# [Listed records]
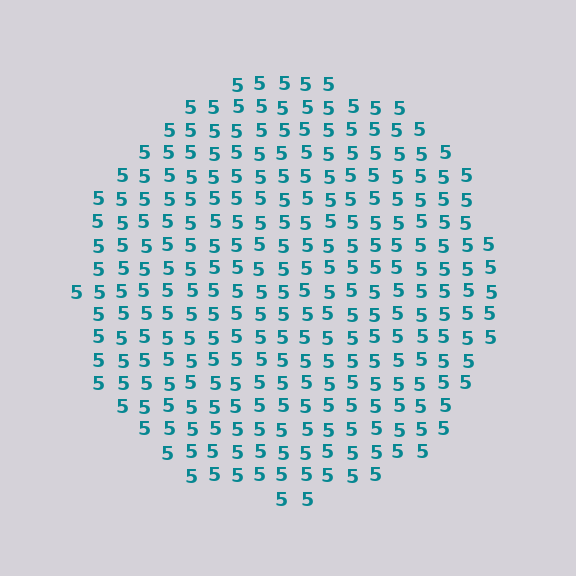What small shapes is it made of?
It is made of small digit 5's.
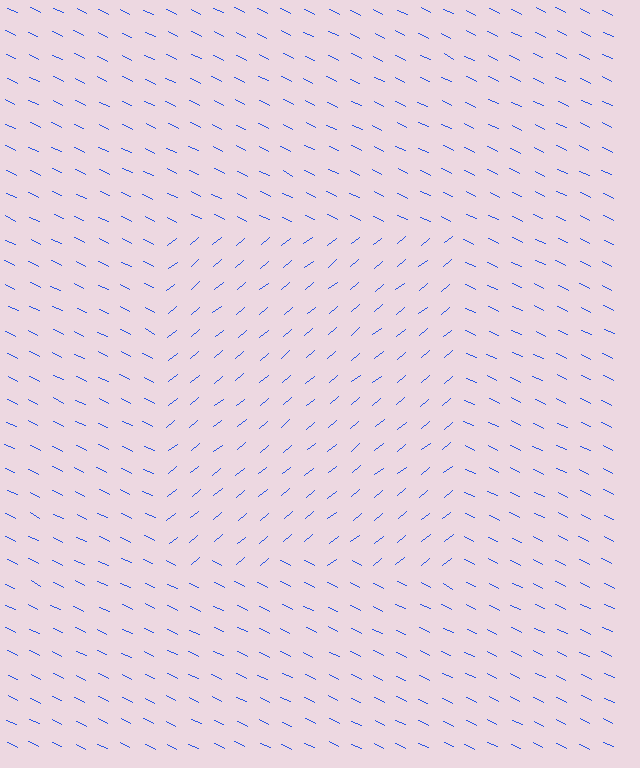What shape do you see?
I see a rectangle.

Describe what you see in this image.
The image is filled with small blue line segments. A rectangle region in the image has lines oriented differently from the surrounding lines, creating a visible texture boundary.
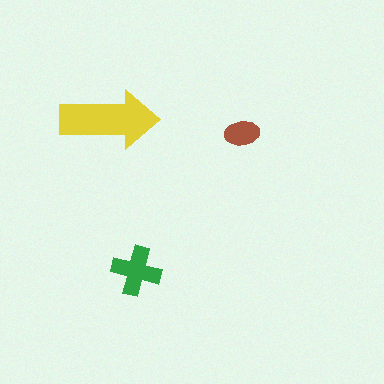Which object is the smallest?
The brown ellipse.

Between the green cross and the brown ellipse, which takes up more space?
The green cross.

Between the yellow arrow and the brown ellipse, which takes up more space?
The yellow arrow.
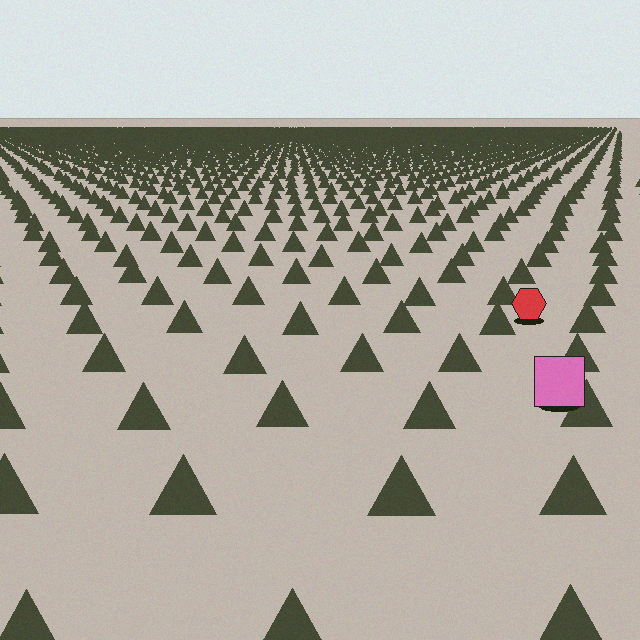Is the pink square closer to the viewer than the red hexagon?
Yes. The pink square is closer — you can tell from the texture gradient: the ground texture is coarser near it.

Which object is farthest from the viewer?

# [Your instructions]
The lines to be quoted run from the line containing "Is the pink" through the end of the entries above, both included; quote them exactly and leave out any pictures.

# [Written solution]
Is the pink square closer to the viewer than the red hexagon?
Yes. The pink square is closer — you can tell from the texture gradient: the ground texture is coarser near it.

Which object is farthest from the viewer?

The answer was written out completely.